Below are entries. Reproduce exactly the lines between the line holding "How many powers" and the line holding "[5 frames are shown]", inclusive, and only those.

-- Start Provided data --

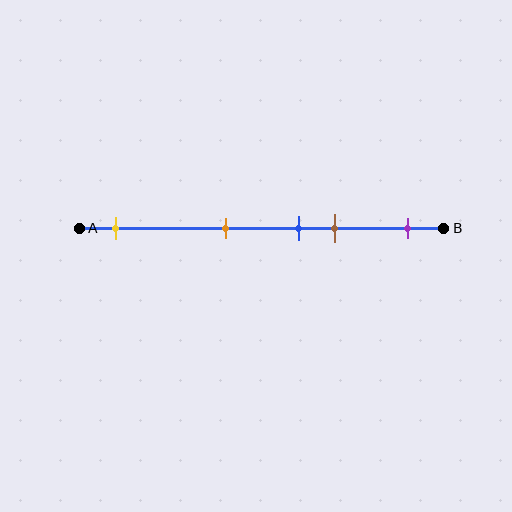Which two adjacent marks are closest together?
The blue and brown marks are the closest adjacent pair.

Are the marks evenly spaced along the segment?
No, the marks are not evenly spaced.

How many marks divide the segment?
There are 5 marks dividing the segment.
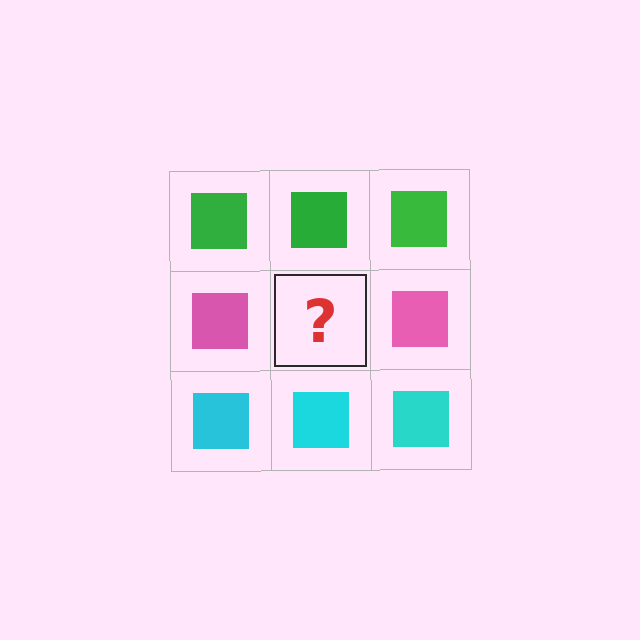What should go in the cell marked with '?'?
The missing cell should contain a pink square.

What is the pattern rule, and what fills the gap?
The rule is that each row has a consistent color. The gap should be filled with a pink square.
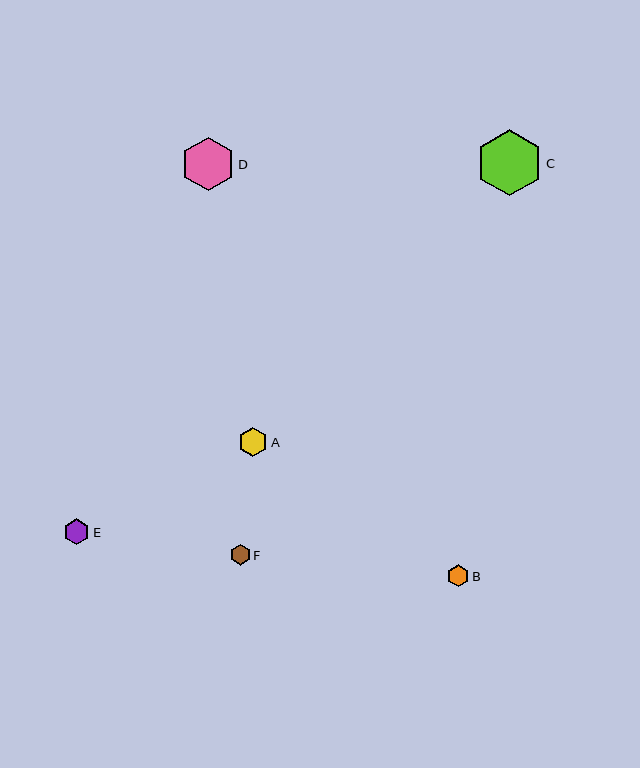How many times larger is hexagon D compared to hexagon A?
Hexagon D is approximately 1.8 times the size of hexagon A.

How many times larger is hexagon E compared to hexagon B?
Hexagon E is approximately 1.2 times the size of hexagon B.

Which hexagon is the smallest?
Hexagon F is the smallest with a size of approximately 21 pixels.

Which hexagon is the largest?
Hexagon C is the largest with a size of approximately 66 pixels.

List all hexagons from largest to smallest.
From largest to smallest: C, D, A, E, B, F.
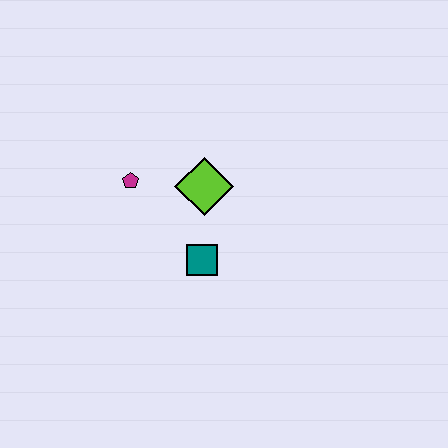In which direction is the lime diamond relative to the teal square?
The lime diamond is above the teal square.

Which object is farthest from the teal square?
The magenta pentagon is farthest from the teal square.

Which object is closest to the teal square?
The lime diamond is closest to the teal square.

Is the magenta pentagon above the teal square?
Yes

-- End Provided data --
-- Start Provided data --

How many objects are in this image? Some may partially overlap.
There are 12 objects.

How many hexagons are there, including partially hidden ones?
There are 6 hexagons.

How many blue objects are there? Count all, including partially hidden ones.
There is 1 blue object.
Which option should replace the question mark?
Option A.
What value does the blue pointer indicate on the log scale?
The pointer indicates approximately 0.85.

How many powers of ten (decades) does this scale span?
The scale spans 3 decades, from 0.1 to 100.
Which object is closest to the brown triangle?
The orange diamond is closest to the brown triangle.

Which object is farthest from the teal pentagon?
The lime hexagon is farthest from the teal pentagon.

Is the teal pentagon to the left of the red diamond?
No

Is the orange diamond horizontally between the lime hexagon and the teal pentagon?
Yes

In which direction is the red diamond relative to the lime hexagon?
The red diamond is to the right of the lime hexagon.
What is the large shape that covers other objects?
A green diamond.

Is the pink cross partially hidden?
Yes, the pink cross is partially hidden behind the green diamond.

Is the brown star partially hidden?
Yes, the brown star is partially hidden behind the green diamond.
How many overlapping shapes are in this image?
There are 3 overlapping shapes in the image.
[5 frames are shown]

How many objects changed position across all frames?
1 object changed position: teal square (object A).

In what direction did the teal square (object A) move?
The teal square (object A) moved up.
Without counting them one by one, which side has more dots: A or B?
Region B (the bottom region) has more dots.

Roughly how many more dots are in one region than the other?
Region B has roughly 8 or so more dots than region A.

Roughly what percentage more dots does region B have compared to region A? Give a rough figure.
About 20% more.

-- End Provided data --

* Result of this task *
How many powers of ten (decades) does this scale span?
The scale spans 3 decades, from 0.1 to 100.
Which object is closest to the brown triangle?
The orange diamond is closest to the brown triangle.

Which object is farthest from the teal pentagon?
The lime hexagon is farthest from the teal pentagon.

Is the teal pentagon to the left of the red diamond?
No

Is the orange diamond horizontally between the lime hexagon and the teal pentagon?
Yes

In which direction is the red diamond relative to the lime hexagon?
The red diamond is to the right of the lime hexagon.
What is the large shape that covers other objects?
A green diamond.

Is the pink cross partially hidden?
Yes, the pink cross is partially hidden behind the green diamond.

Is the brown star partially hidden?
Yes, the brown star is partially hidden behind the green diamond.
How many overlapping shapes are in this image?
There are 3 overlapping shapes in the image.
[5 frames are shown]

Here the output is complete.